(Generated shape exercises)
==============================

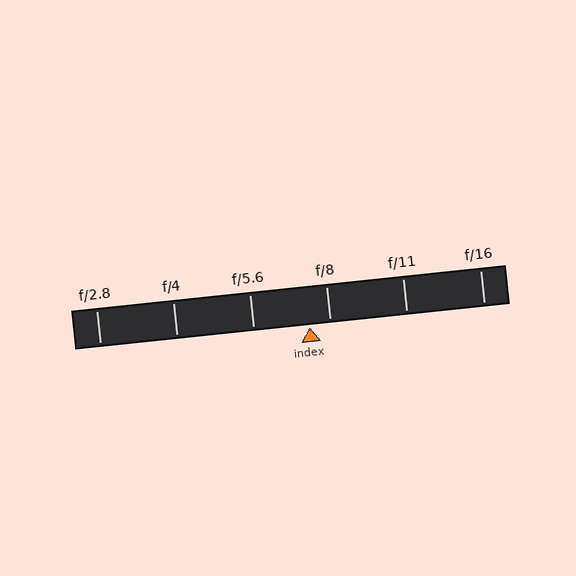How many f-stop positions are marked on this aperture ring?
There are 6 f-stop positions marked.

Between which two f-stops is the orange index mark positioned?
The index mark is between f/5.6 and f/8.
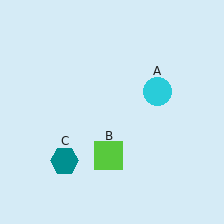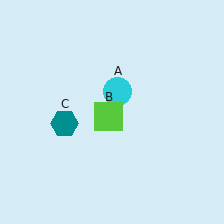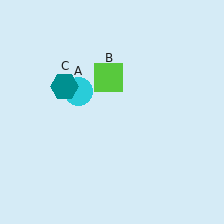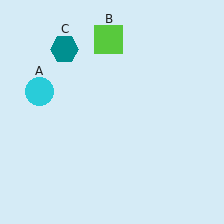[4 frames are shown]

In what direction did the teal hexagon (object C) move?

==============================

## SET TASK:
Reproduce word for word only the lines between the line containing "[4 frames are shown]" and the end of the listing above, both included, and drop any pictures.

## TASK RESPONSE:
[4 frames are shown]

In what direction did the teal hexagon (object C) move?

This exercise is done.